┏━━

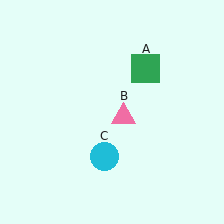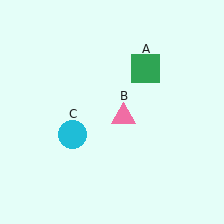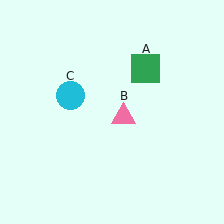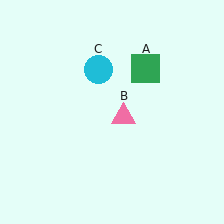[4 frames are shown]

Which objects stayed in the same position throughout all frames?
Green square (object A) and pink triangle (object B) remained stationary.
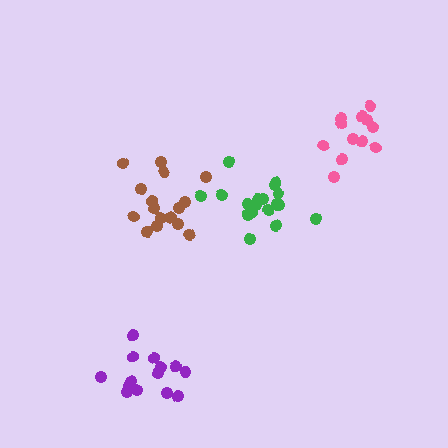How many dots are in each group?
Group 1: 16 dots, Group 2: 14 dots, Group 3: 18 dots, Group 4: 12 dots (60 total).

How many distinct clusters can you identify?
There are 4 distinct clusters.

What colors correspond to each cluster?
The clusters are colored: brown, purple, green, pink.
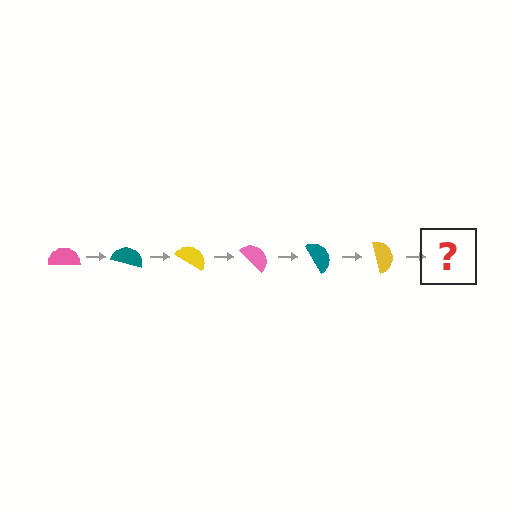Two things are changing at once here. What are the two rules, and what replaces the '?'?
The two rules are that it rotates 15 degrees clockwise each step and the color cycles through pink, teal, and yellow. The '?' should be a pink semicircle, rotated 90 degrees clockwise from the start.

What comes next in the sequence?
The next element should be a pink semicircle, rotated 90 degrees clockwise from the start.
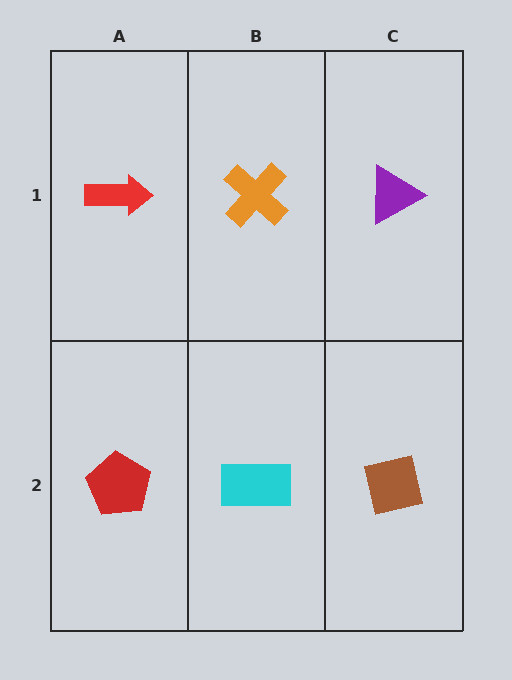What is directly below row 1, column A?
A red pentagon.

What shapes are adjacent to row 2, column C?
A purple triangle (row 1, column C), a cyan rectangle (row 2, column B).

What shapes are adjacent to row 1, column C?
A brown square (row 2, column C), an orange cross (row 1, column B).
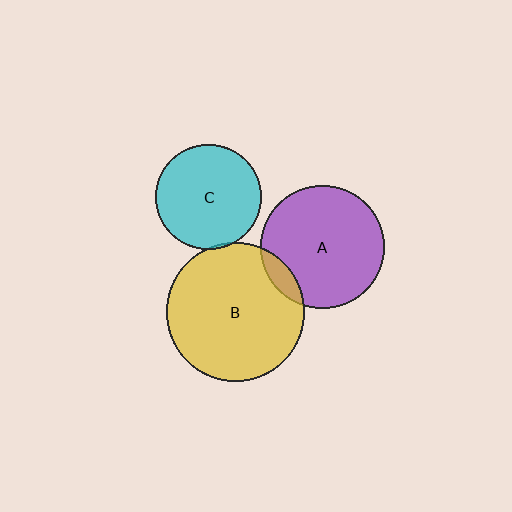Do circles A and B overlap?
Yes.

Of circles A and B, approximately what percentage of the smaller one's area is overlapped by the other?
Approximately 10%.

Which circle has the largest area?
Circle B (yellow).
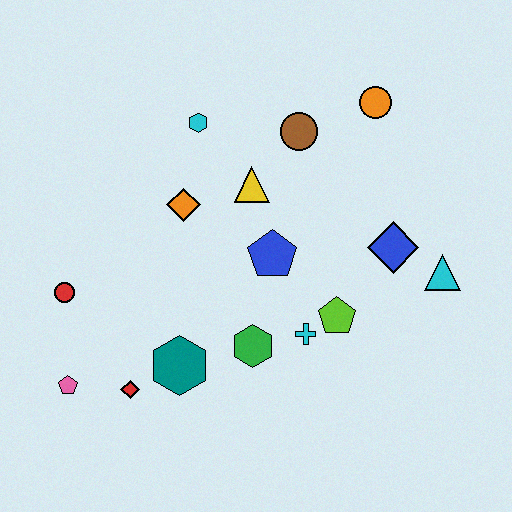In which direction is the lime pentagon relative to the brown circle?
The lime pentagon is below the brown circle.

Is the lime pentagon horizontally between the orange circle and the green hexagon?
Yes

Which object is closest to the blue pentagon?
The yellow triangle is closest to the blue pentagon.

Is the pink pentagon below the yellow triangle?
Yes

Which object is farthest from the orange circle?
The pink pentagon is farthest from the orange circle.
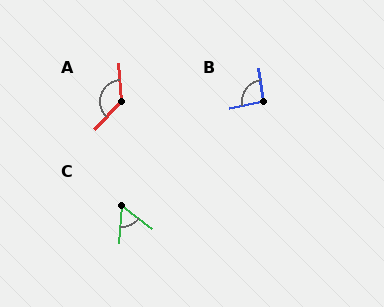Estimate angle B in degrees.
Approximately 94 degrees.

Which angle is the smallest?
C, at approximately 56 degrees.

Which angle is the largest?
A, at approximately 132 degrees.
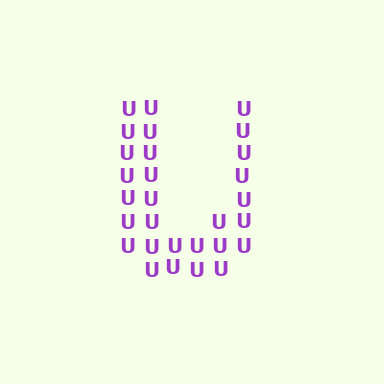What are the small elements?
The small elements are letter U's.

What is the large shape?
The large shape is the letter U.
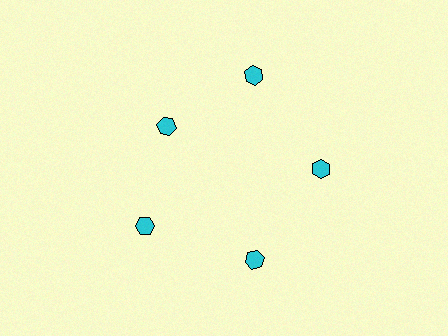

┗━━

**Task instructions**: Strip out the pictures and quote the remaining data word for word.

**Full response**:
[4 frames are shown]

Which objects stayed in the same position throughout all frames?
Green square (object A) and pink triangle (object B) remained stationary.
How many dots are in each group?
Group 1: 16 dots, Group 2: 14 dots, Group 3: 18 dots, Group 4: 12 dots (60 total).

How many distinct clusters can you identify?
There are 4 distinct clusters.

What colors correspond to each cluster?
The clusters are colored: brown, purple, green, pink.
Two things are changing at once here. What are the two rules, and what replaces the '?'?
The two rules are that it rotates 15 degrees clockwise each step and the color cycles through pink, teal, and yellow. The '?' should be a pink semicircle, rotated 90 degrees clockwise from the start.

What comes next in the sequence?
The next element should be a pink semicircle, rotated 90 degrees clockwise from the start.
What is directly below row 1, column A?
A red pentagon.

What shapes are adjacent to row 2, column C?
A purple triangle (row 1, column C), a cyan rectangle (row 2, column B).

What shapes are adjacent to row 1, column C?
A brown square (row 2, column C), an orange cross (row 1, column B).
Do circles A and B overlap?
Yes.

Of circles A and B, approximately what percentage of the smaller one's area is overlapped by the other?
Approximately 10%.

Which circle has the largest area?
Circle B (yellow).
In which direction is the lime pentagon relative to the brown circle?
The lime pentagon is below the brown circle.

Is the lime pentagon horizontally between the orange circle and the green hexagon?
Yes

Which object is closest to the blue pentagon?
The yellow triangle is closest to the blue pentagon.

Is the pink pentagon below the yellow triangle?
Yes

Which object is farthest from the orange circle?
The pink pentagon is farthest from the orange circle.
Estimate angle B in degrees.
Approximately 94 degrees.

Which angle is the smallest?
C, at approximately 56 degrees.

Which angle is the largest?
A, at approximately 132 degrees.
What are the small elements?
The small elements are letter U's.

What is the large shape?
The large shape is the letter U.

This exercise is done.